Some records:
——————

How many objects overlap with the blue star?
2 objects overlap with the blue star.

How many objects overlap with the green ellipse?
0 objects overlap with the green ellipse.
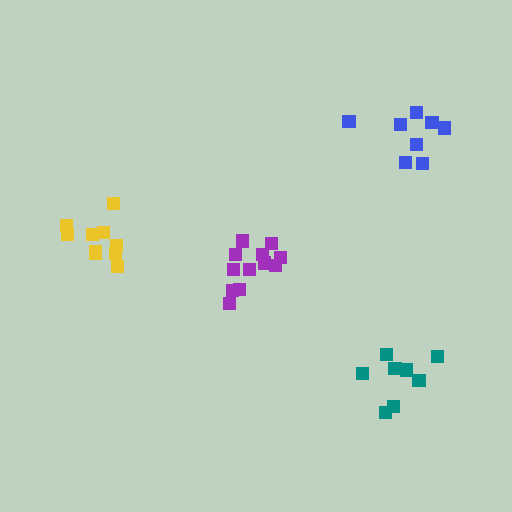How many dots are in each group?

——————

EXERCISE: Print the whole listing above once more, word for word, without its pictures.

TASK ANSWER:
How many objects overlap with the blue star?
2 objects overlap with the blue star.

How many objects overlap with the green ellipse?
0 objects overlap with the green ellipse.
How many dots are in each group?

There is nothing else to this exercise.